● **PROBLEM DESCRIPTION**: Omit all images, then repeat exactly the lines below from the one containing "[4 frames are shown]" through the one containing "What type of", both ends included.

● **EXCERPTED DATA**:

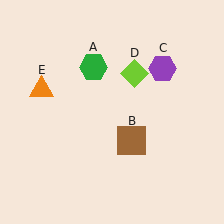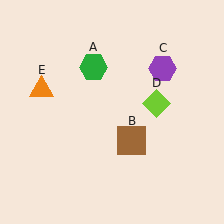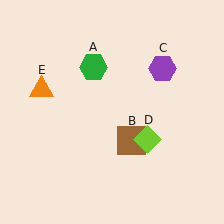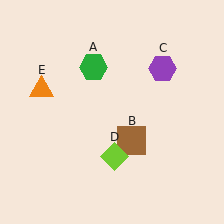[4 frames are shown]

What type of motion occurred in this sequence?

---

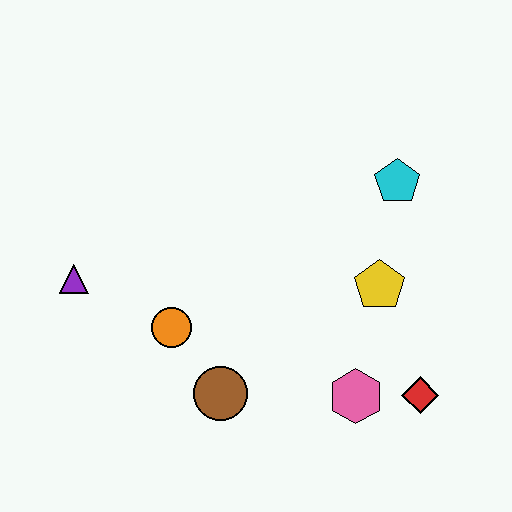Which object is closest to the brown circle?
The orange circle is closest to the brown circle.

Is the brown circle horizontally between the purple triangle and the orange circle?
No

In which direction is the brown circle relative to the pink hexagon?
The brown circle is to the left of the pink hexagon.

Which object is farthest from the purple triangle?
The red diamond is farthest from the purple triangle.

● **THE RESULT**:
[4 frames are shown]

What type of motion occurred in this sequence?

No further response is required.